[begin Records for this exercise]

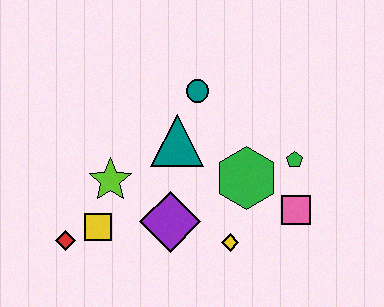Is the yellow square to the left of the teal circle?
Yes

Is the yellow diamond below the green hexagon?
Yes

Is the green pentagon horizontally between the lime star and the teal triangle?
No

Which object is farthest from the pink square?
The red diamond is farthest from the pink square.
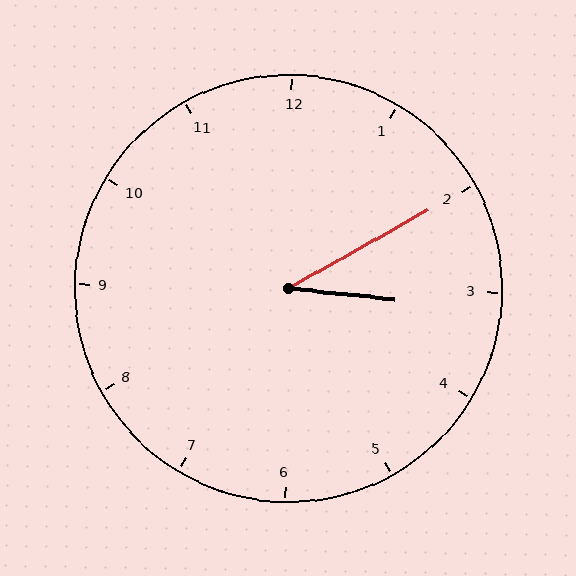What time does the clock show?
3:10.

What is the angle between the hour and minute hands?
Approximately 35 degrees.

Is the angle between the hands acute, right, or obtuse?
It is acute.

[end Records for this exercise]

Stated goal
Using the records above, output their complete text exactly, minus any images.

Problem solution
Is the yellow square to the left of the teal circle?
Yes

Is the yellow diamond below the green hexagon?
Yes

Is the green pentagon horizontally between the lime star and the teal triangle?
No

Which object is farthest from the pink square?
The red diamond is farthest from the pink square.
What time does the clock show?
3:10.

What is the angle between the hour and minute hands?
Approximately 35 degrees.

Is the angle between the hands acute, right, or obtuse?
It is acute.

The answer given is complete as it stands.